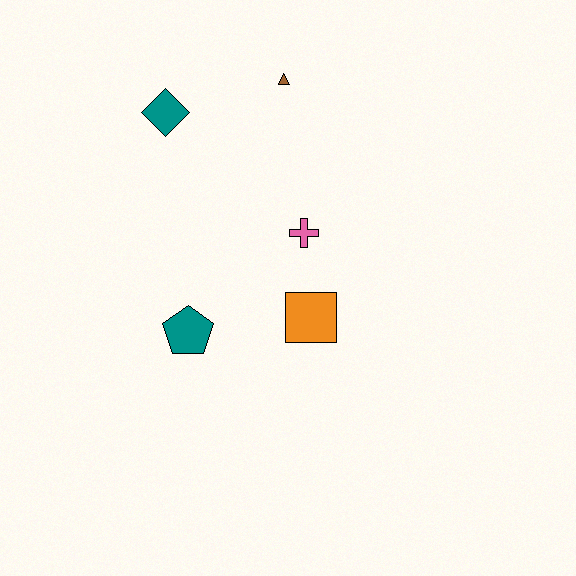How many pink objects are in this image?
There is 1 pink object.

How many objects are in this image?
There are 5 objects.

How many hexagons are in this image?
There are no hexagons.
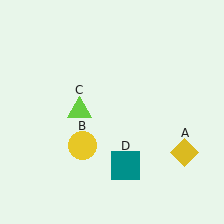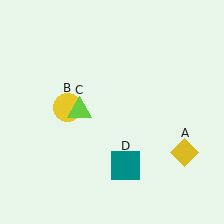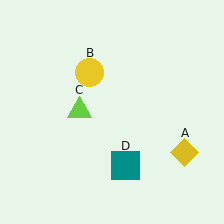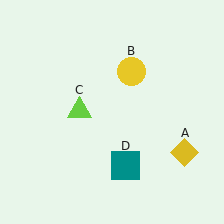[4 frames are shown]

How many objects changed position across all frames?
1 object changed position: yellow circle (object B).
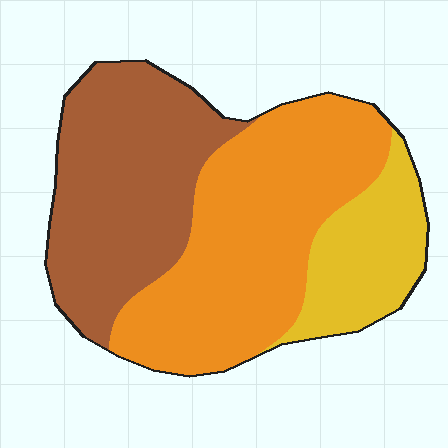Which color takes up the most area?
Orange, at roughly 45%.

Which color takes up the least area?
Yellow, at roughly 20%.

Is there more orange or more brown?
Orange.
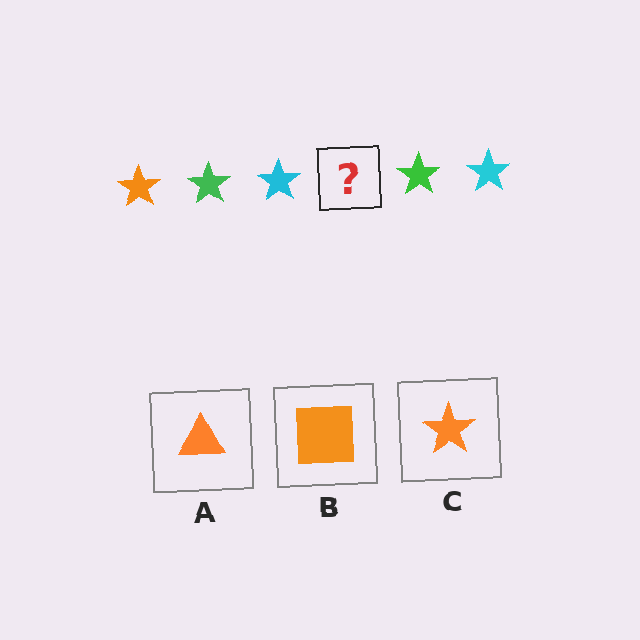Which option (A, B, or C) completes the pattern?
C.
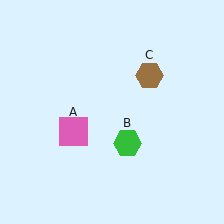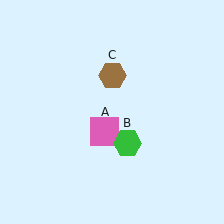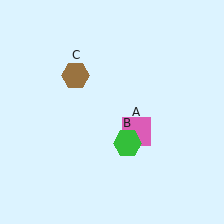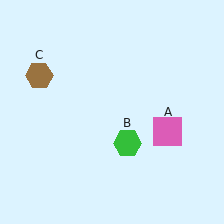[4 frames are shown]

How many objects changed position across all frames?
2 objects changed position: pink square (object A), brown hexagon (object C).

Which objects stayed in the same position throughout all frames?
Green hexagon (object B) remained stationary.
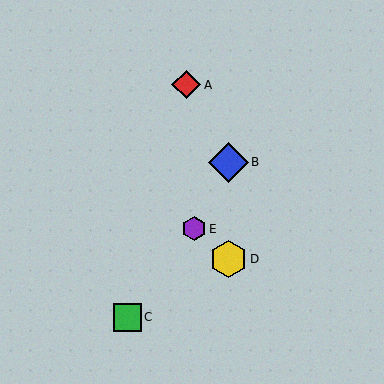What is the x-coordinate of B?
Object B is at x≈229.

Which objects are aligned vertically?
Objects B, D are aligned vertically.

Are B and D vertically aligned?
Yes, both are at x≈229.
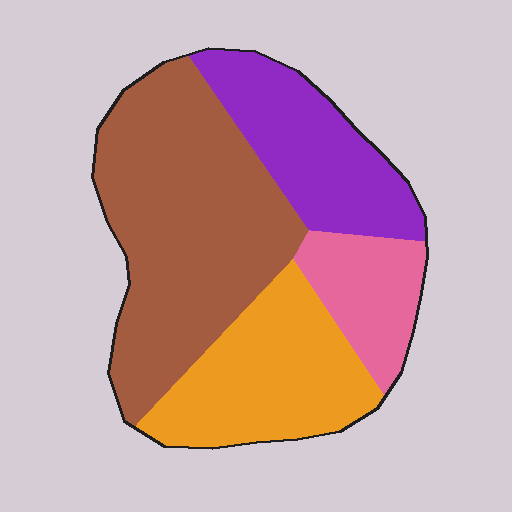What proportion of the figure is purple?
Purple takes up about one fifth (1/5) of the figure.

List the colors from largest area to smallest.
From largest to smallest: brown, orange, purple, pink.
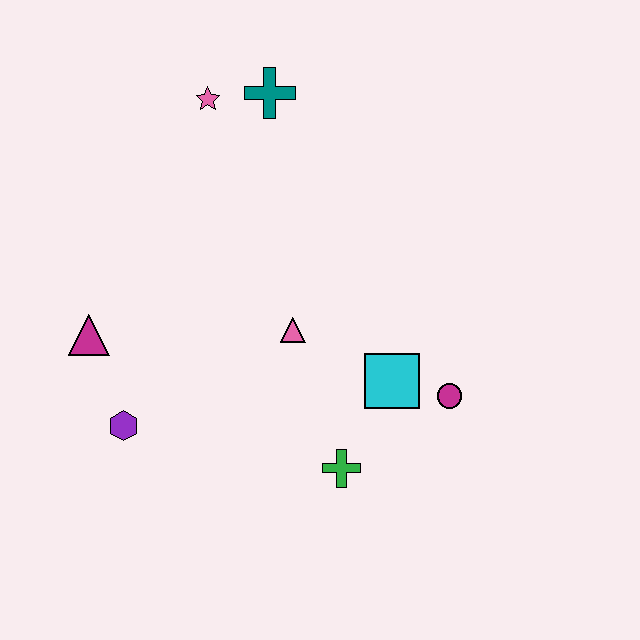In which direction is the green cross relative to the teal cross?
The green cross is below the teal cross.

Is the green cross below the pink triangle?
Yes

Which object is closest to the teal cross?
The pink star is closest to the teal cross.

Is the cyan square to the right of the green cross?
Yes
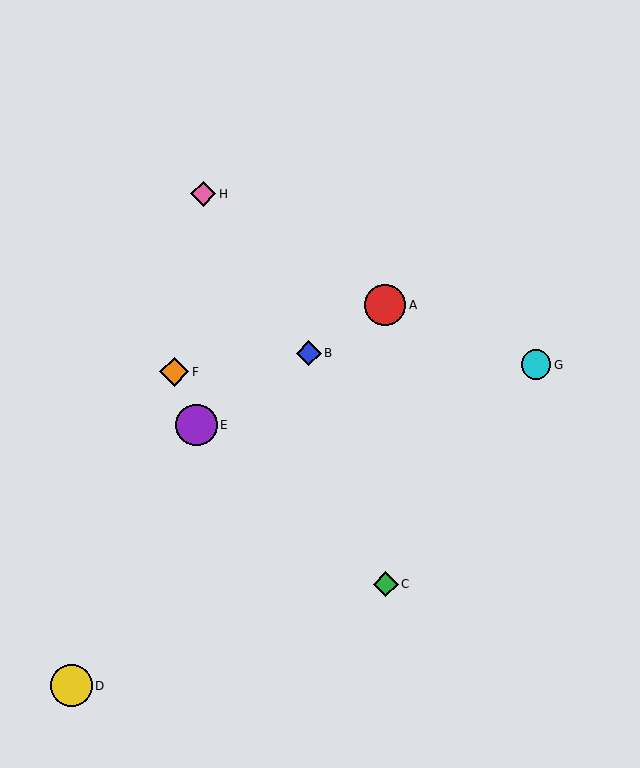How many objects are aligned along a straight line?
3 objects (A, B, E) are aligned along a straight line.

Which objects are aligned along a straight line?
Objects A, B, E are aligned along a straight line.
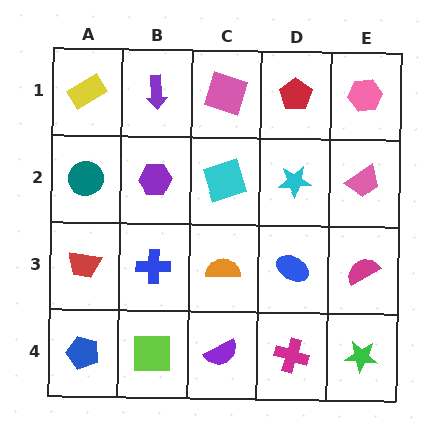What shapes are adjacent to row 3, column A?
A teal circle (row 2, column A), a blue pentagon (row 4, column A), a blue cross (row 3, column B).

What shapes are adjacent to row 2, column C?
A pink square (row 1, column C), an orange semicircle (row 3, column C), a purple hexagon (row 2, column B), a cyan star (row 2, column D).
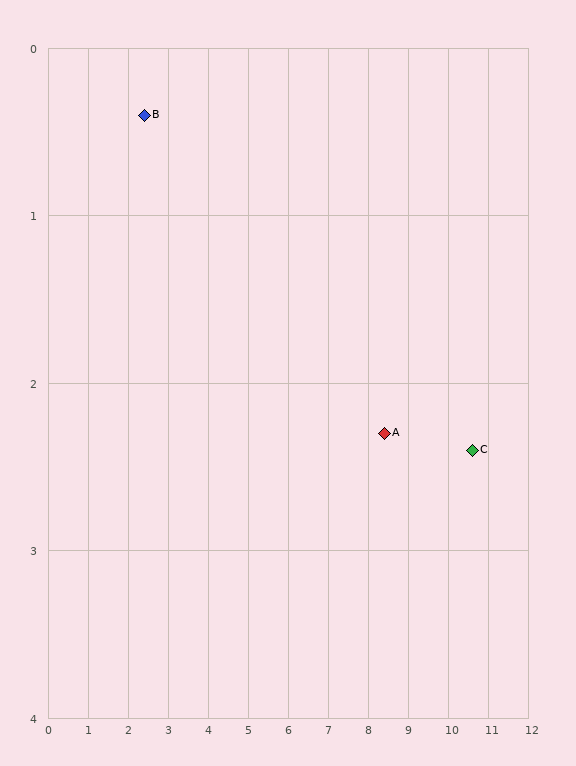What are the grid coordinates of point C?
Point C is at approximately (10.6, 2.4).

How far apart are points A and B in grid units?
Points A and B are about 6.3 grid units apart.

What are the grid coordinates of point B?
Point B is at approximately (2.4, 0.4).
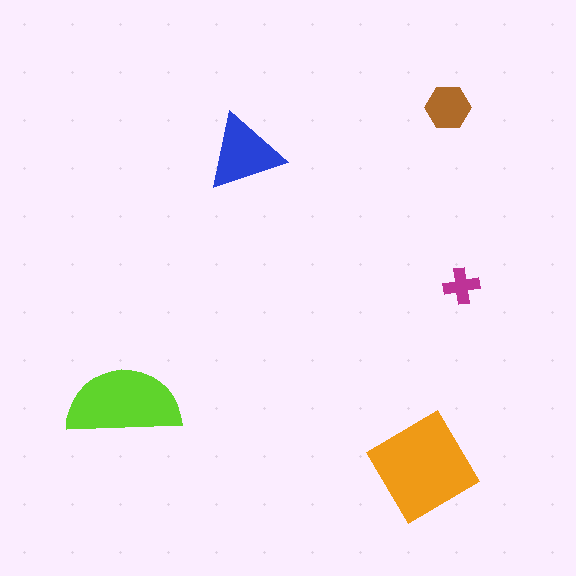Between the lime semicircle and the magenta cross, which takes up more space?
The lime semicircle.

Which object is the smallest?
The magenta cross.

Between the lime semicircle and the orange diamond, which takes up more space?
The orange diamond.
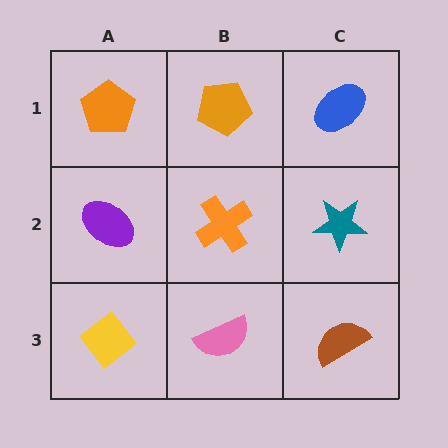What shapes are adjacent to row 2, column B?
An orange pentagon (row 1, column B), a pink semicircle (row 3, column B), a purple ellipse (row 2, column A), a teal star (row 2, column C).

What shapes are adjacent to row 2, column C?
A blue ellipse (row 1, column C), a brown semicircle (row 3, column C), an orange cross (row 2, column B).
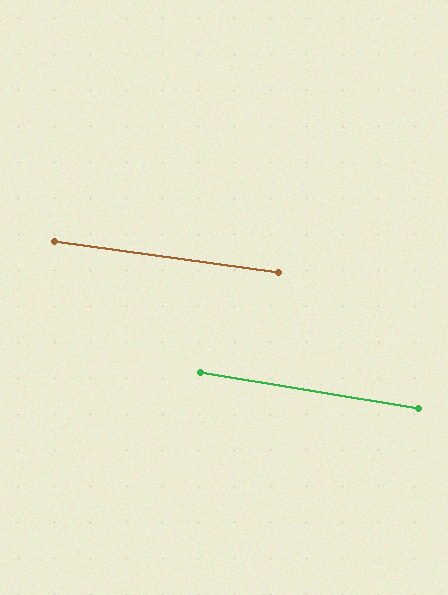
● ● ●
- [Requirement]:
Each record must be quoted in full and exactly. Do not include the pictures.

- [Exercise output]:
How many pink objects are in this image?
There is 1 pink object.

How many objects are in this image?
There are 5 objects.

How many hexagons are in this image?
There are no hexagons.
[4 frames are shown]

How many objects changed position across all frames?
1 object changed position: yellow circle (object B).
Which color takes up the most area?
Orange, at roughly 45%.

Which color takes up the least area?
Yellow, at roughly 20%.

Is there more orange or more brown?
Orange.
Which option (A, B, or C) completes the pattern?
C.
[4 frames are shown]

How many objects changed position across all frames?
2 objects changed position: pink square (object A), brown hexagon (object C).

Which objects stayed in the same position throughout all frames?
Green hexagon (object B) remained stationary.
What is the x-coordinate of B?
Object B is at x≈229.

Which objects are aligned vertically?
Objects B, D are aligned vertically.

Are B and D vertically aligned?
Yes, both are at x≈229.
What proportion of the figure is purple?
Purple takes up about one fifth (1/5) of the figure.

List the colors from largest area to smallest.
From largest to smallest: brown, orange, purple, pink.
In which direction is the green cross relative to the teal cross?
The green cross is below the teal cross.

Is the green cross below the pink triangle?
Yes

Which object is closest to the teal cross?
The pink star is closest to the teal cross.

Is the cyan square to the right of the green cross?
Yes
How many objects are aligned along a straight line?
3 objects (A, B, E) are aligned along a straight line.

Which objects are aligned along a straight line?
Objects A, B, E are aligned along a straight line.
What shapes are adjacent to row 3, column A?
A teal circle (row 2, column A), a blue pentagon (row 4, column A), a blue cross (row 3, column B).

What shapes are adjacent to row 2, column C?
A pink square (row 1, column C), an orange semicircle (row 3, column C), a purple hexagon (row 2, column B), a cyan star (row 2, column D).
What are the grid coordinates of point C?
Point C is at approximately (10.6, 2.4).

How far apart are points A and B in grid units?
Points A and B are about 6.3 grid units apart.

What are the grid coordinates of point B?
Point B is at approximately (2.4, 0.4).
Between the lime semicircle and the magenta cross, which takes up more space?
The lime semicircle.

Which object is the smallest?
The magenta cross.

Between the lime semicircle and the orange diamond, which takes up more space?
The orange diamond.
What shapes are adjacent to row 2, column B?
An orange pentagon (row 1, column B), a pink semicircle (row 3, column B), a purple ellipse (row 2, column A), a teal star (row 2, column C).

What shapes are adjacent to row 2, column C?
A blue ellipse (row 1, column C), a brown semicircle (row 3, column C), an orange cross (row 2, column B).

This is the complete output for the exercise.